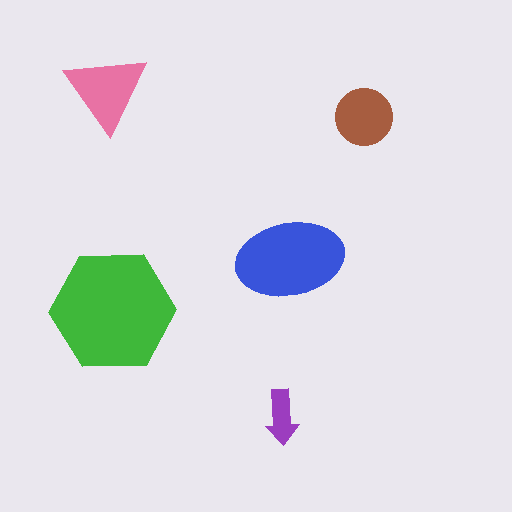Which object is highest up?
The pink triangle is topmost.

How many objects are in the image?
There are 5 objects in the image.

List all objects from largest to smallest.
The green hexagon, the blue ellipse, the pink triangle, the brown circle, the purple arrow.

========

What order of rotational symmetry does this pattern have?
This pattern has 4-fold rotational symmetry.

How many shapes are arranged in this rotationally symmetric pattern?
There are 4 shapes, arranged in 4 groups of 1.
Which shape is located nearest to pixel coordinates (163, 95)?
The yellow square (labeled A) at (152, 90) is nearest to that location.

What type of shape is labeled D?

========

Written task
Repeat, exactly as they stand above, the lines from the line with "Which shape is" to the line with "What type of shape is labeled D?", both lines included.

Solved exercise
Which shape is located nearest to pixel coordinates (163, 95)?
The yellow square (labeled A) at (152, 90) is nearest to that location.

What type of shape is labeled D?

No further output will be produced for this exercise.